** start of DATASET ROWS **

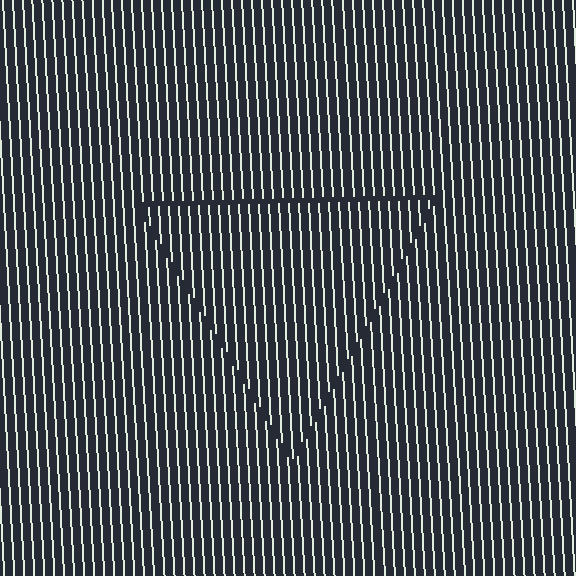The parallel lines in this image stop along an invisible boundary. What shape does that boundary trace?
An illusory triangle. The interior of the shape contains the same grating, shifted by half a period — the contour is defined by the phase discontinuity where line-ends from the inner and outer gratings abut.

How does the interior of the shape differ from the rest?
The interior of the shape contains the same grating, shifted by half a period — the contour is defined by the phase discontinuity where line-ends from the inner and outer gratings abut.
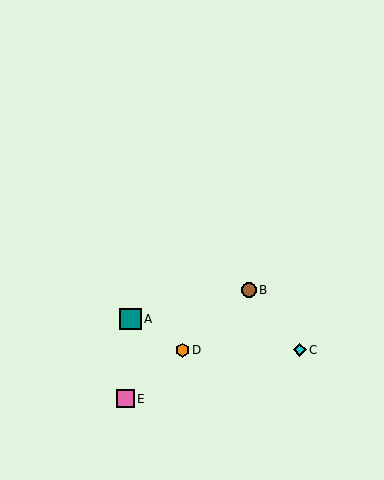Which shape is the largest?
The teal square (labeled A) is the largest.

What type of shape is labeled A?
Shape A is a teal square.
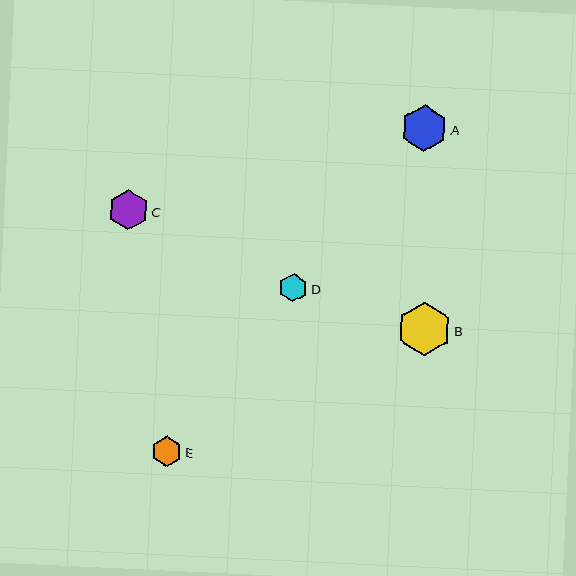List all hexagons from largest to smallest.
From largest to smallest: B, A, C, E, D.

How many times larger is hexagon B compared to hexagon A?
Hexagon B is approximately 1.1 times the size of hexagon A.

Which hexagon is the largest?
Hexagon B is the largest with a size of approximately 54 pixels.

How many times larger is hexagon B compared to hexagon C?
Hexagon B is approximately 1.3 times the size of hexagon C.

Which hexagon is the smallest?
Hexagon D is the smallest with a size of approximately 29 pixels.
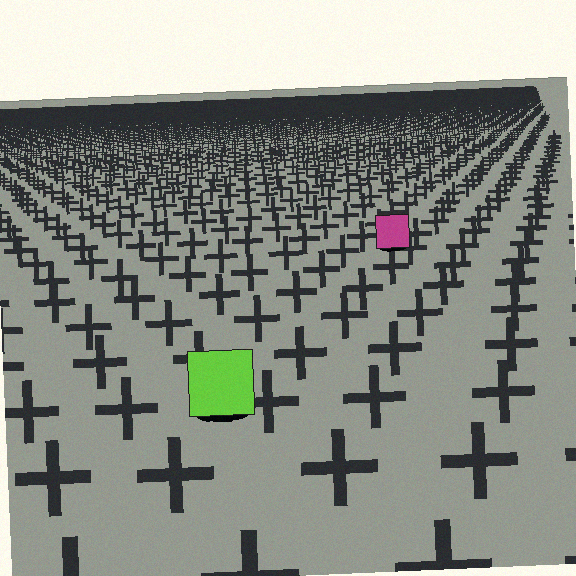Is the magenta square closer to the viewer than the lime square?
No. The lime square is closer — you can tell from the texture gradient: the ground texture is coarser near it.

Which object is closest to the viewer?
The lime square is closest. The texture marks near it are larger and more spread out.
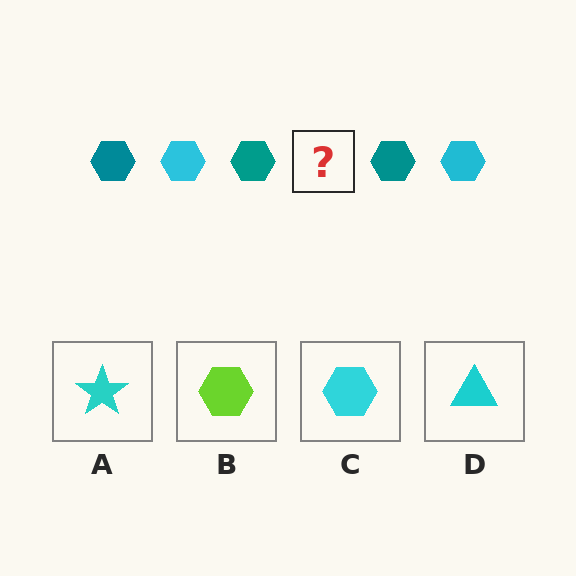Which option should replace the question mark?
Option C.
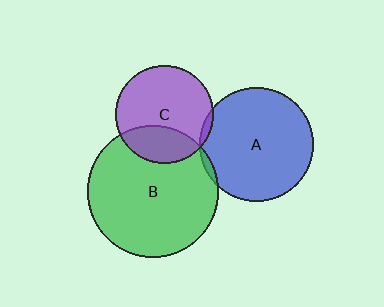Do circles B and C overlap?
Yes.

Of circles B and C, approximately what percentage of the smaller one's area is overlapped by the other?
Approximately 30%.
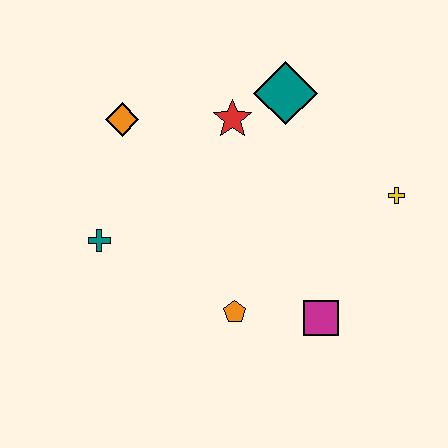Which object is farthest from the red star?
The magenta square is farthest from the red star.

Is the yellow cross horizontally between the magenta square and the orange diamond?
No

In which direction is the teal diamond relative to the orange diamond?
The teal diamond is to the right of the orange diamond.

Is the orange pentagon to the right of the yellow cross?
No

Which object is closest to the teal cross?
The orange diamond is closest to the teal cross.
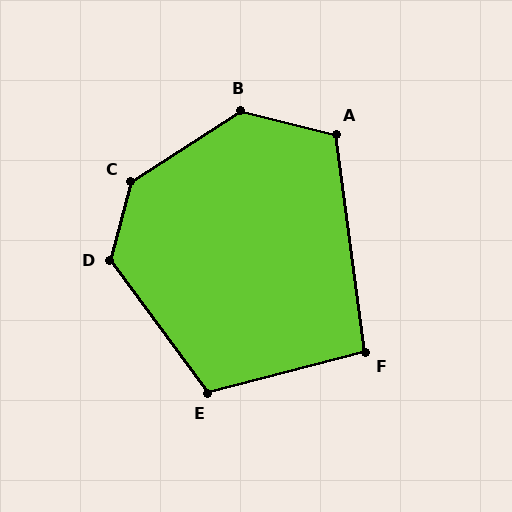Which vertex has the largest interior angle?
C, at approximately 137 degrees.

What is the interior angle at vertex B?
Approximately 134 degrees (obtuse).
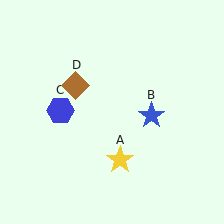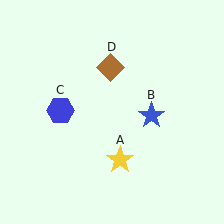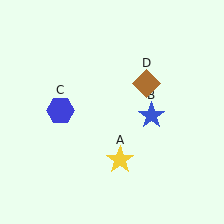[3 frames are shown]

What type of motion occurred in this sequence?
The brown diamond (object D) rotated clockwise around the center of the scene.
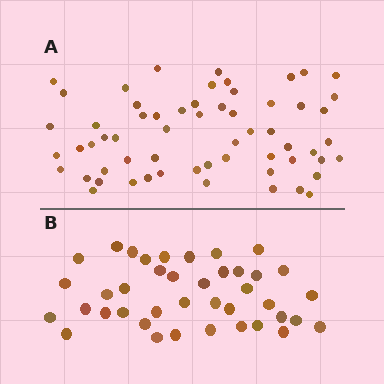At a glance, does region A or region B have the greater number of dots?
Region A (the top region) has more dots.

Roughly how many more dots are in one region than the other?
Region A has approximately 20 more dots than region B.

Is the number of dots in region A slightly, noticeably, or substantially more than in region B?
Region A has substantially more. The ratio is roughly 1.5 to 1.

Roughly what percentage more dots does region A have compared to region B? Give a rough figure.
About 50% more.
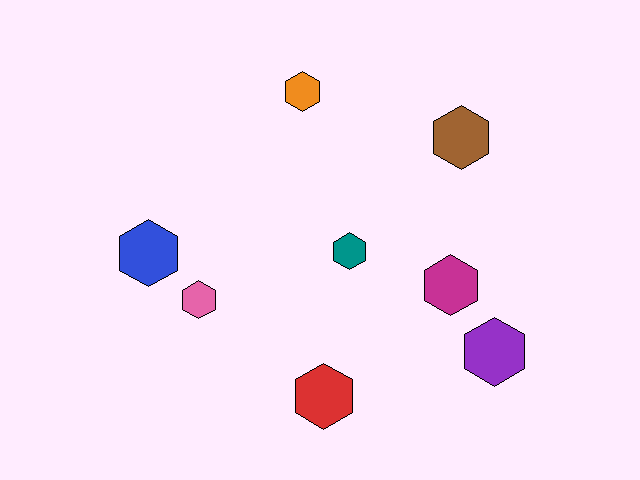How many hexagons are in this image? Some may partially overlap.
There are 8 hexagons.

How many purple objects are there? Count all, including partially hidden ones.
There is 1 purple object.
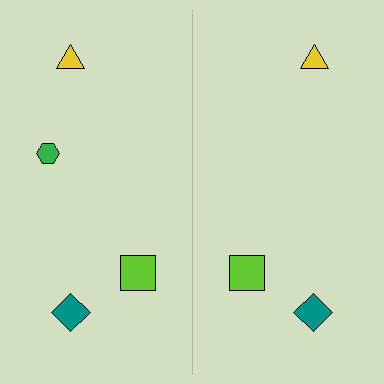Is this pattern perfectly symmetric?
No, the pattern is not perfectly symmetric. A green hexagon is missing from the right side.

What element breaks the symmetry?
A green hexagon is missing from the right side.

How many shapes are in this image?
There are 7 shapes in this image.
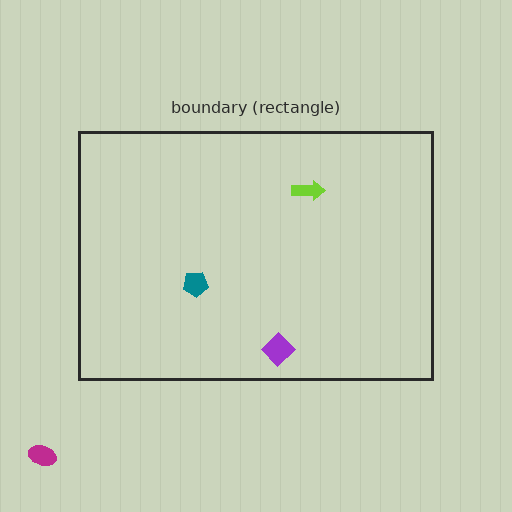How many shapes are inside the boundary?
3 inside, 1 outside.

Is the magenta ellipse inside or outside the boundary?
Outside.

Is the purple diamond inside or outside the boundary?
Inside.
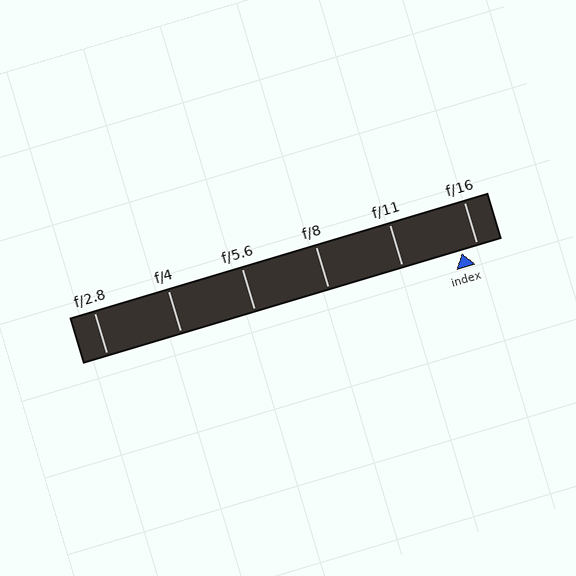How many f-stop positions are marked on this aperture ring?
There are 6 f-stop positions marked.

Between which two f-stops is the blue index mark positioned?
The index mark is between f/11 and f/16.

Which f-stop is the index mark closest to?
The index mark is closest to f/16.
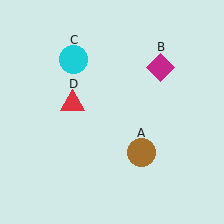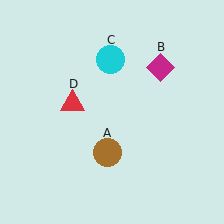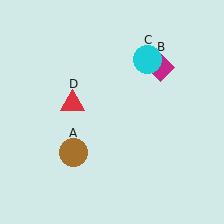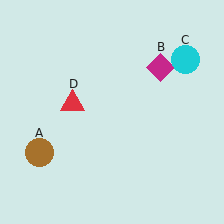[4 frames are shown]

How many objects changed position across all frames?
2 objects changed position: brown circle (object A), cyan circle (object C).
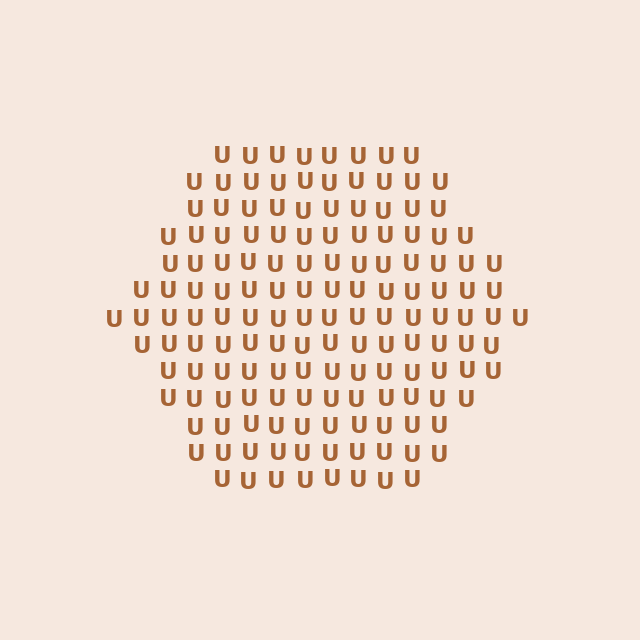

** end of DATASET ROWS **

Repeat the material above verbatim, with no pictures in the output.

The parallel lines in this image stop along an invisible boundary. What shape does that boundary trace?
An illusory triangle. The interior of the shape contains the same grating, shifted by half a period — the contour is defined by the phase discontinuity where line-ends from the inner and outer gratings abut.

How does the interior of the shape differ from the rest?
The interior of the shape contains the same grating, shifted by half a period — the contour is defined by the phase discontinuity where line-ends from the inner and outer gratings abut.
Which shape is the largest?
The teal square (labeled A) is the largest.

What type of shape is labeled A?
Shape A is a teal square.
List all hexagons from largest to smallest.
From largest to smallest: B, A, C, E, D.

How many times larger is hexagon B compared to hexagon A?
Hexagon B is approximately 1.1 times the size of hexagon A.

Which hexagon is the largest?
Hexagon B is the largest with a size of approximately 54 pixels.

How many times larger is hexagon B compared to hexagon C?
Hexagon B is approximately 1.3 times the size of hexagon C.

Which hexagon is the smallest?
Hexagon D is the smallest with a size of approximately 29 pixels.
Is the magenta square closer to the viewer than the lime square?
No. The lime square is closer — you can tell from the texture gradient: the ground texture is coarser near it.

Which object is closest to the viewer?
The lime square is closest. The texture marks near it are larger and more spread out.
Which option should replace the question mark?
Option C.
Do circles B and C overlap?
Yes.

Of circles B and C, approximately what percentage of the smaller one's area is overlapped by the other?
Approximately 30%.
Which object is farthest from the red star?
The magenta square is farthest from the red star.

Is the yellow cross horizontally between the magenta square and the orange diamond?
No

In which direction is the teal diamond relative to the orange diamond?
The teal diamond is to the right of the orange diamond.

Is the orange pentagon to the right of the yellow cross?
No

Which object is closest to the teal cross?
The orange diamond is closest to the teal cross.
Which vertex has the largest interior angle?
C, at approximately 137 degrees.

What is the interior angle at vertex B?
Approximately 134 degrees (obtuse).
[3 frames are shown]

What type of motion occurred in this sequence?
The brown diamond (object D) rotated clockwise around the center of the scene.
At a glance, does region A or region B have the greater number of dots?
Region A (the top region) has more dots.

Roughly how many more dots are in one region than the other?
Region A has approximately 20 more dots than region B.

Is the number of dots in region A slightly, noticeably, or substantially more than in region B?
Region A has substantially more. The ratio is roughly 1.5 to 1.

Roughly what percentage more dots does region A have compared to region B? Give a rough figure.
About 50% more.
How many hexagons are in this image? Some may partially overlap.
There are 8 hexagons.

How many purple objects are there? Count all, including partially hidden ones.
There is 1 purple object.
Is this pattern perfectly symmetric?
No, the pattern is not perfectly symmetric. A green hexagon is missing from the right side.

What element breaks the symmetry?
A green hexagon is missing from the right side.

How many shapes are in this image?
There are 7 shapes in this image.
How many shapes are inside the boundary?
3 inside, 1 outside.

Is the magenta ellipse inside or outside the boundary?
Outside.

Is the purple diamond inside or outside the boundary?
Inside.
How many f-stop positions are marked on this aperture ring?
There are 6 f-stop positions marked.

Between which two f-stops is the blue index mark positioned?
The index mark is between f/11 and f/16.

Which f-stop is the index mark closest to?
The index mark is closest to f/16.
[4 frames are shown]

How many objects changed position across all frames?
2 objects changed position: brown circle (object A), cyan circle (object C).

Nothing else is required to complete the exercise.